> **What is needed**
Repeat exactly the lines from the line containing "Is the purple cross" through the last line of the records below, inclusive, and nothing else.

[Collected data entries]
• • •
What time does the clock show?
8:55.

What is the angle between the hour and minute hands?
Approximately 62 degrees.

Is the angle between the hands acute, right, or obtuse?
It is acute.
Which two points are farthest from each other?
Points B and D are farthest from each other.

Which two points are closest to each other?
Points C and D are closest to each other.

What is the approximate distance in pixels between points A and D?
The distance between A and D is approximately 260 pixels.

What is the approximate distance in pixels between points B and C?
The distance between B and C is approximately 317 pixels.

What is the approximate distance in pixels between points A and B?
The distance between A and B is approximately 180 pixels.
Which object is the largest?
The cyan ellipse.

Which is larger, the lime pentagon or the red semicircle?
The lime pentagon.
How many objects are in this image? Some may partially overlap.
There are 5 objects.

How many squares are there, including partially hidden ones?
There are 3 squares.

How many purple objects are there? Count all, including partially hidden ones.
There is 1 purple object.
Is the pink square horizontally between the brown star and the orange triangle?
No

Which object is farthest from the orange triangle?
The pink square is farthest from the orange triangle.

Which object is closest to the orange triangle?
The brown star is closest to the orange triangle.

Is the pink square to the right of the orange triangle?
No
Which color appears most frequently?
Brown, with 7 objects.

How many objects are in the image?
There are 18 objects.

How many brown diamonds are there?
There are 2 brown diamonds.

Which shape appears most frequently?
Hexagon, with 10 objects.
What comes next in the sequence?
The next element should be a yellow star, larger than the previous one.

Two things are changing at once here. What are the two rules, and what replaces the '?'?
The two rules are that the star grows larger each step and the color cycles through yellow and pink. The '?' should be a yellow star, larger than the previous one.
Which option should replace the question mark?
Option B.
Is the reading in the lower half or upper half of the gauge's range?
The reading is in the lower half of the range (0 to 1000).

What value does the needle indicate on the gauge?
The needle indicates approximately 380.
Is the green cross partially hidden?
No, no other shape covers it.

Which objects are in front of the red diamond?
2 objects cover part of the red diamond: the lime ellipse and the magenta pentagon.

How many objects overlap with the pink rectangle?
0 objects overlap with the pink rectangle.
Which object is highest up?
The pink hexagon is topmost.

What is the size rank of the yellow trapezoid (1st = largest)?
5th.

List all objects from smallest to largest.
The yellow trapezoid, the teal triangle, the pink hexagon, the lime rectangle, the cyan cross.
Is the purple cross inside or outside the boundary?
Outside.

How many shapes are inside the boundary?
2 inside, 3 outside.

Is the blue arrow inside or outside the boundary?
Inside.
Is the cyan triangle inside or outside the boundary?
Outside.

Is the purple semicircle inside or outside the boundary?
• • •
> **Solved exercise**
Is the purple cross inside or outside the boundary?
Outside.

How many shapes are inside the boundary?
2 inside, 3 outside.

Is the blue arrow inside or outside the boundary?
Inside.
Is the cyan triangle inside or outside the boundary?
Outside.

Is the purple semicircle inside or outside the boundary?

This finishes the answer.